WRITTEN TASK. Pictures aside, quote the whole listing exactly.

DATASET ENTRIES.
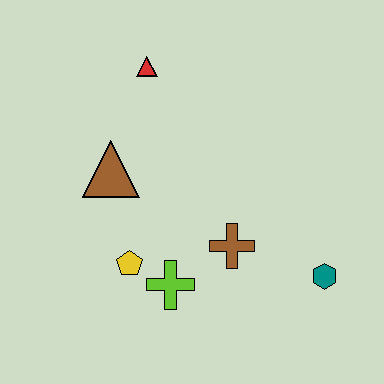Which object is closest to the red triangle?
The brown triangle is closest to the red triangle.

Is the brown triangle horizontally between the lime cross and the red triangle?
No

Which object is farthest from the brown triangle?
The teal hexagon is farthest from the brown triangle.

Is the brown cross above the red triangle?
No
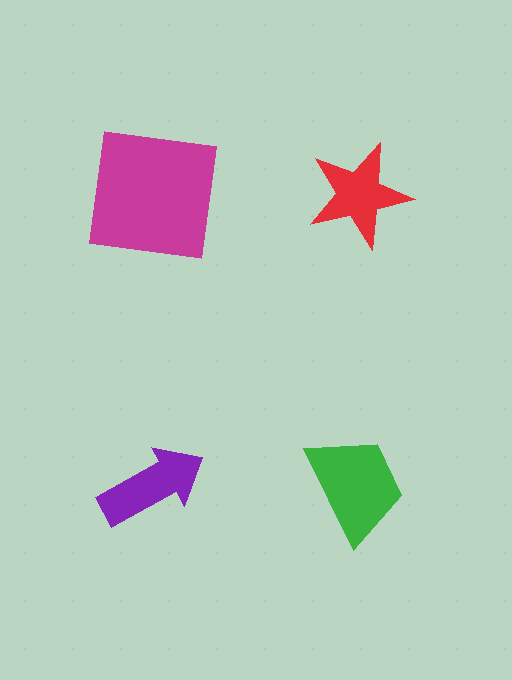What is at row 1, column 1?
A magenta square.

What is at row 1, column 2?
A red star.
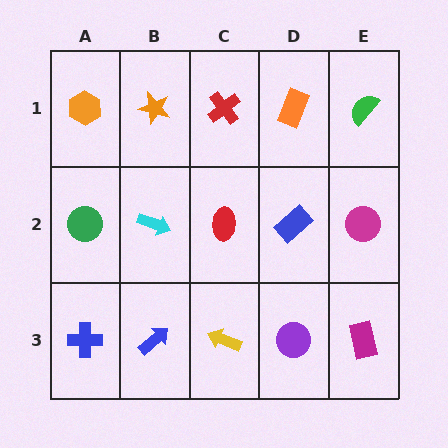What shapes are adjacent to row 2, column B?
An orange star (row 1, column B), a blue arrow (row 3, column B), a green circle (row 2, column A), a red ellipse (row 2, column C).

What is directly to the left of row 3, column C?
A blue arrow.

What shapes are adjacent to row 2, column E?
A green semicircle (row 1, column E), a magenta rectangle (row 3, column E), a blue rectangle (row 2, column D).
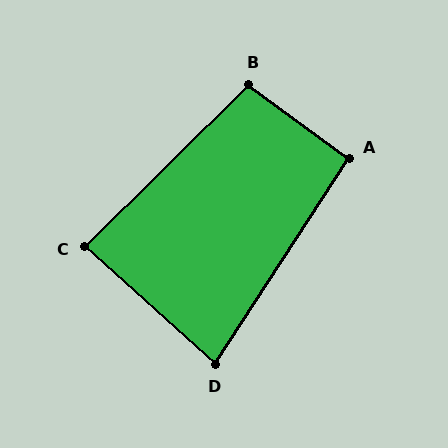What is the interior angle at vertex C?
Approximately 87 degrees (acute, close to a right angle).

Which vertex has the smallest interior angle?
D, at approximately 81 degrees.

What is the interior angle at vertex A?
Approximately 93 degrees (obtuse, close to a right angle).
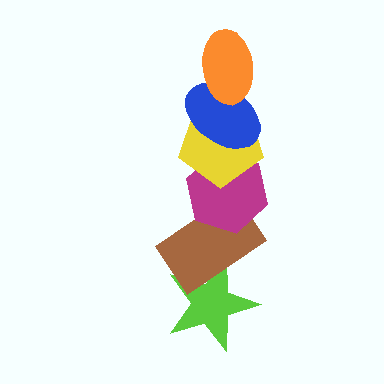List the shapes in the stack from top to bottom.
From top to bottom: the orange ellipse, the blue ellipse, the yellow pentagon, the magenta hexagon, the brown rectangle, the lime star.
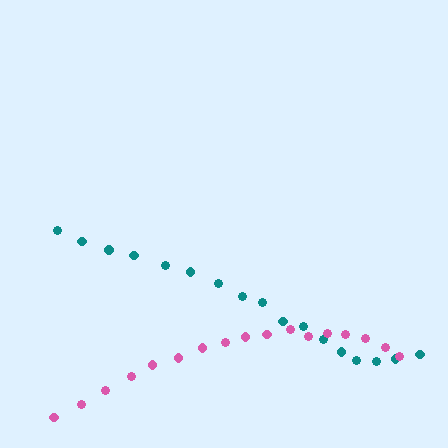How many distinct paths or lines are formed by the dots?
There are 2 distinct paths.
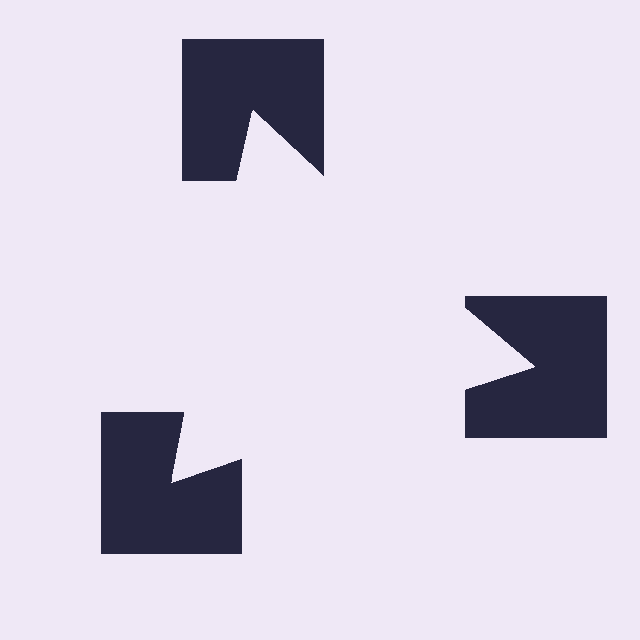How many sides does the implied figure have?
3 sides.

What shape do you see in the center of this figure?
An illusory triangle — its edges are inferred from the aligned wedge cuts in the notched squares, not physically drawn.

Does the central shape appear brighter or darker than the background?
It typically appears slightly brighter than the background, even though no actual brightness change is drawn.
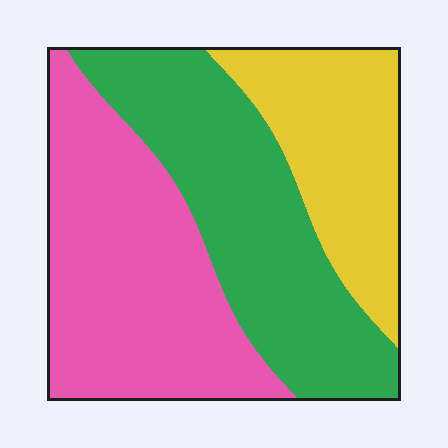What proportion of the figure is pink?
Pink takes up about two fifths (2/5) of the figure.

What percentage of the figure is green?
Green covers roughly 35% of the figure.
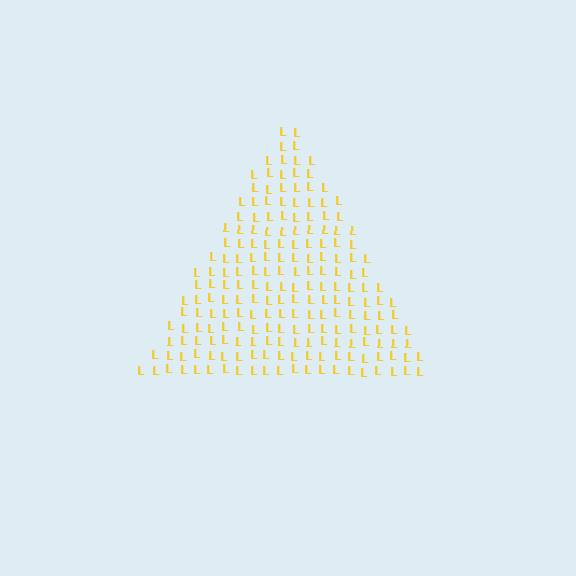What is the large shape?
The large shape is a triangle.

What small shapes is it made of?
It is made of small letter L's.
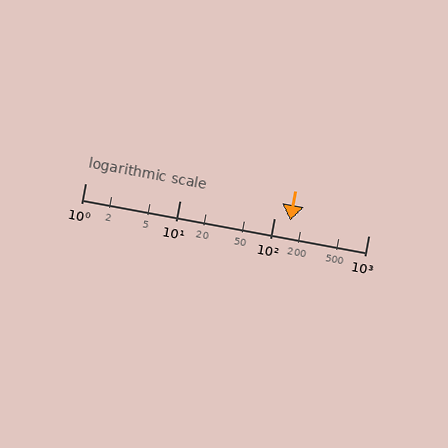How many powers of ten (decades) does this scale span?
The scale spans 3 decades, from 1 to 1000.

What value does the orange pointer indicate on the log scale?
The pointer indicates approximately 150.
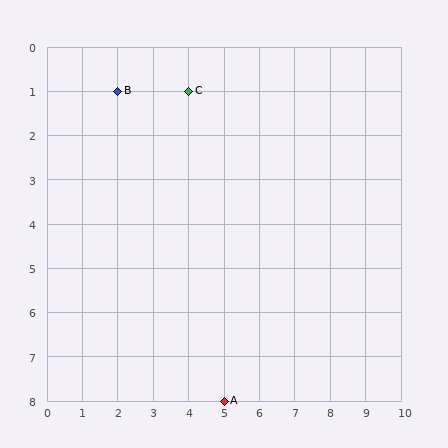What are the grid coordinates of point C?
Point C is at grid coordinates (4, 1).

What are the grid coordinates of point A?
Point A is at grid coordinates (5, 8).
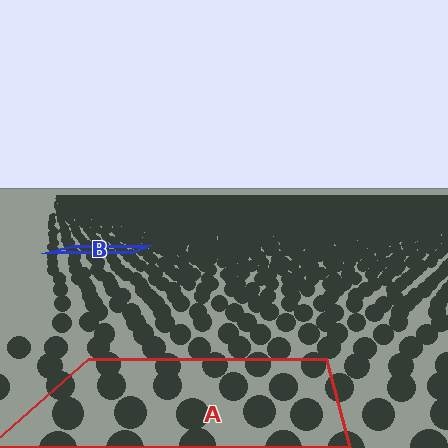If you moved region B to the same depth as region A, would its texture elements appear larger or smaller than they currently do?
They would appear larger. At a closer depth, the same texture elements are projected at a bigger on-screen size.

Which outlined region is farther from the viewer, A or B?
Region B is farther from the viewer — the texture elements inside it appear smaller and more densely packed.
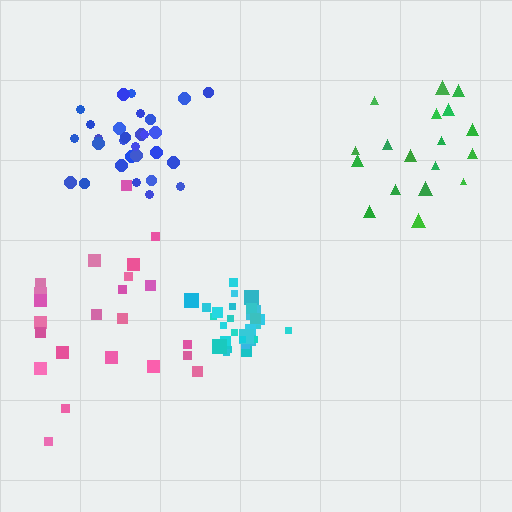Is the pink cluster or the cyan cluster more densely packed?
Cyan.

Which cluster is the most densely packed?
Cyan.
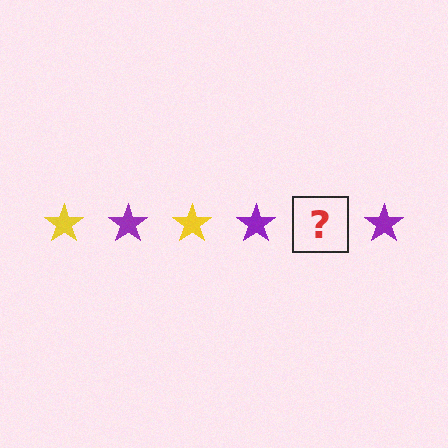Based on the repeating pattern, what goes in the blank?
The blank should be a yellow star.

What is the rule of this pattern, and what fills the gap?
The rule is that the pattern cycles through yellow, purple stars. The gap should be filled with a yellow star.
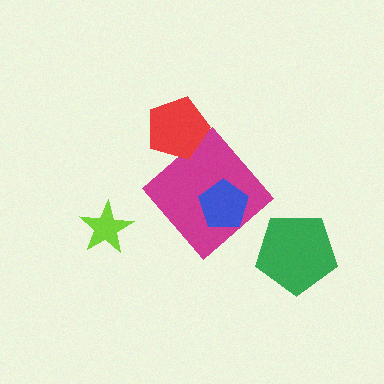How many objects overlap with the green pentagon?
0 objects overlap with the green pentagon.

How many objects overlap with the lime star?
0 objects overlap with the lime star.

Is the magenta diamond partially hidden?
Yes, it is partially covered by another shape.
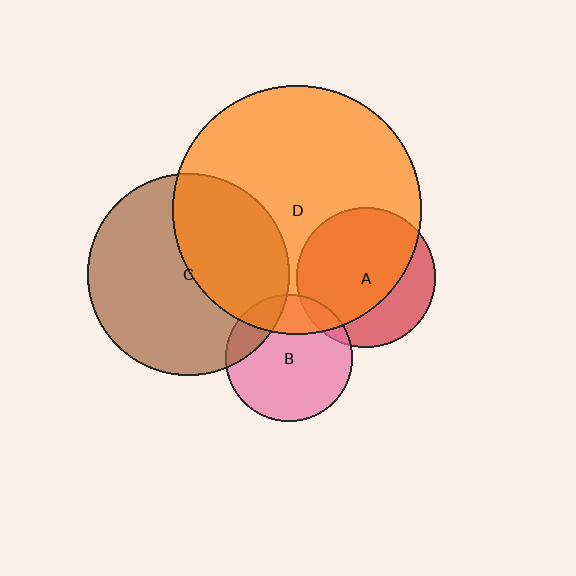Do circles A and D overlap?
Yes.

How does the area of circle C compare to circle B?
Approximately 2.5 times.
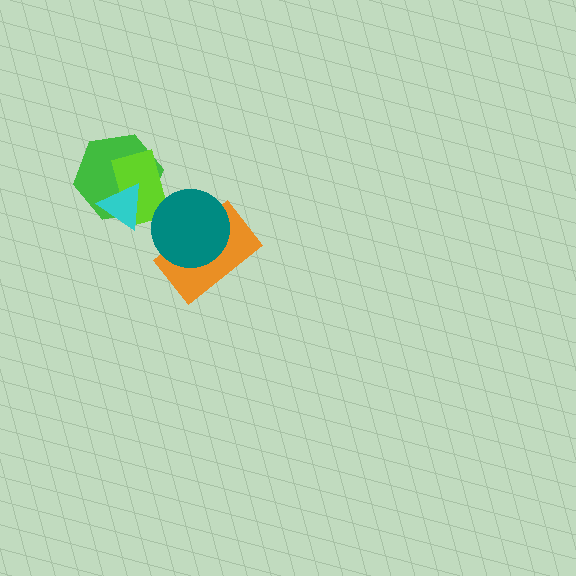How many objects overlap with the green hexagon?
2 objects overlap with the green hexagon.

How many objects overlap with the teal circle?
2 objects overlap with the teal circle.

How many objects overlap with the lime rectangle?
3 objects overlap with the lime rectangle.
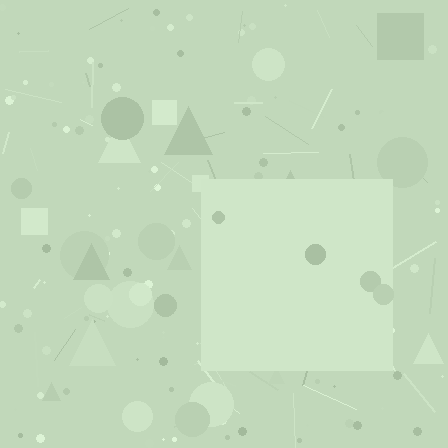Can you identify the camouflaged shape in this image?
The camouflaged shape is a square.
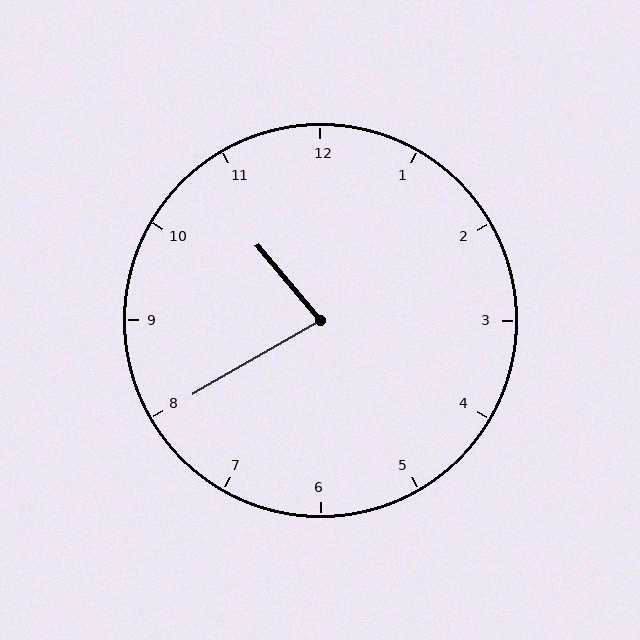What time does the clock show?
10:40.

TASK OUTPUT.
Which object is closest to the red triangle?
The brown triangle is closest to the red triangle.

Is the brown triangle horizontally between the lime cross and the red triangle?
No

Which object is farthest from the brown triangle?
The teal hexagon is farthest from the brown triangle.

Is the brown cross above the red triangle?
No
What is at row 1, column 1?
A magenta square.

What is at row 1, column 2?
A red star.
What shapes are adjacent to row 2, column B?
An orange star (row 1, column B), a blue arrow (row 3, column B), a green circle (row 2, column A), a red ellipse (row 2, column C).

What is directly to the left of row 3, column C?
A blue arrow.

What shapes are adjacent to row 2, column E?
A green semicircle (row 1, column E), a magenta rectangle (row 3, column E), a blue rectangle (row 2, column D).
What is the interior angle at vertex C?
Approximately 87 degrees (acute, close to a right angle).

Which vertex has the smallest interior angle?
D, at approximately 81 degrees.

What is the interior angle at vertex A?
Approximately 93 degrees (obtuse, close to a right angle).
List the shapes in the stack from top to bottom.
From top to bottom: the orange ellipse, the blue ellipse, the yellow pentagon, the magenta hexagon, the brown rectangle, the lime star.
How many distinct paths or lines are formed by the dots?
There are 2 distinct paths.
How many sides does the implied figure have?
3 sides.

What shape do you see in the center of this figure?
An illusory triangle — its edges are inferred from the aligned wedge cuts in the notched squares, not physically drawn.

Does the central shape appear brighter or darker than the background?
It typically appears slightly brighter than the background, even though no actual brightness change is drawn.
What proportion of the figure is pink?
Pink takes up about two fifths (2/5) of the figure.

What percentage of the figure is green?
Green covers roughly 35% of the figure.
What is the large shape?
The large shape is a triangle.

What small shapes is it made of?
It is made of small letter L's.
How many powers of ten (decades) does this scale span?
The scale spans 3 decades, from 1 to 1000.

What value does the orange pointer indicate on the log scale?
The pointer indicates approximately 150.
What are the grid coordinates of point C?
Point C is at grid coordinates (4, 1).

What are the grid coordinates of point A?
Point A is at grid coordinates (5, 8).
If you moved region B to the same depth as region A, would its texture elements appear larger or smaller than they currently do?
They would appear larger. At a closer depth, the same texture elements are projected at a bigger on-screen size.

Which outlined region is farther from the viewer, A or B?
Region B is farther from the viewer — the texture elements inside it appear smaller and more densely packed.
Is the pink cluster or the cyan cluster more densely packed?
Cyan.

Which cluster is the most densely packed?
Cyan.
Based on the repeating pattern, what goes in the blank?
The blank should be a yellow star.

What is the rule of this pattern, and what fills the gap?
The rule is that the pattern cycles through yellow, purple stars. The gap should be filled with a yellow star.
How many objects overlap with the green pentagon?
0 objects overlap with the green pentagon.

How many objects overlap with the lime star?
0 objects overlap with the lime star.

Is the magenta diamond partially hidden?
Yes, it is partially covered by another shape.
Do circles A and D overlap?
Yes.

How does the area of circle C compare to circle B?
Approximately 2.5 times.
How many objects overlap with the green hexagon?
2 objects overlap with the green hexagon.

How many objects overlap with the teal circle?
2 objects overlap with the teal circle.

How many objects overlap with the lime rectangle?
3 objects overlap with the lime rectangle.
Can you identify the camouflaged shape in this image?
The camouflaged shape is a square.
What time does the clock show?
10:40.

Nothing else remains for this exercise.